▶ EXERCISE PROMPT
Search the records for the line with "Does the left". Output that line and each line after it, exactly, and stop at the end; omit pictures.

▶ RECORDS TO USE
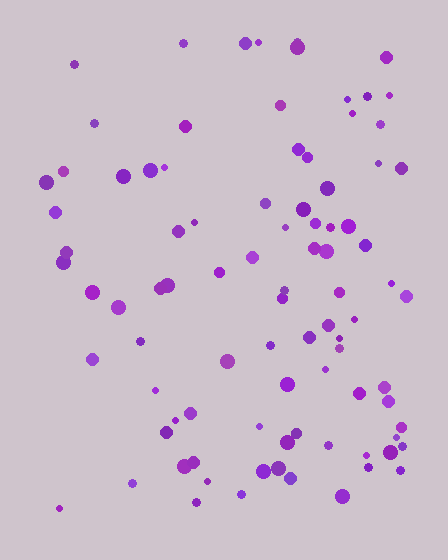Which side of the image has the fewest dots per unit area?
The left.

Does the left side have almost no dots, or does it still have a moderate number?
Still a moderate number, just noticeably fewer than the right.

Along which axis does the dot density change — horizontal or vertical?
Horizontal.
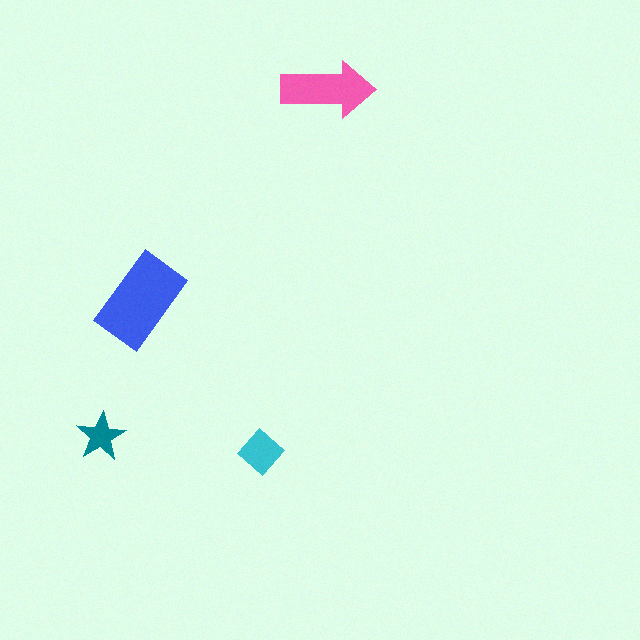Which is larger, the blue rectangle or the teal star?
The blue rectangle.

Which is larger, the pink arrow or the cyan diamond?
The pink arrow.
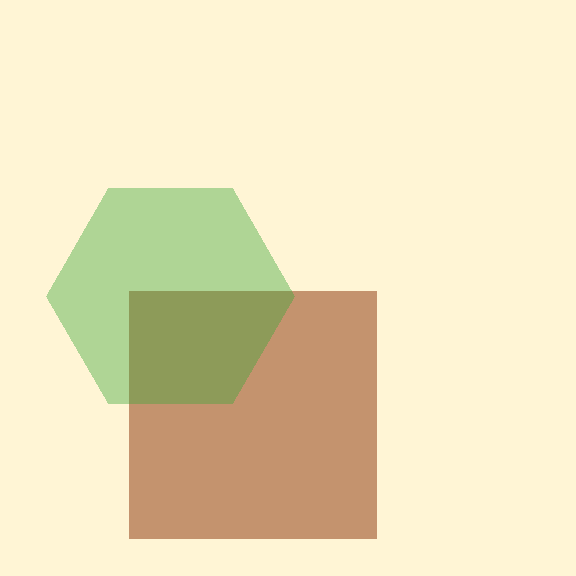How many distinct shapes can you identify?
There are 2 distinct shapes: a brown square, a green hexagon.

▶ EXPECTED OUTPUT
Does the left side have almost no dots, or does it still have a moderate number?
Still a moderate number, just noticeably fewer than the right.

Along which axis does the dot density change — horizontal or vertical?
Horizontal.
Which is larger, the blue rectangle or the teal star?
The blue rectangle.

Which is larger, the pink arrow or the cyan diamond?
The pink arrow.
How many distinct shapes can you identify?
There are 2 distinct shapes: a brown square, a green hexagon.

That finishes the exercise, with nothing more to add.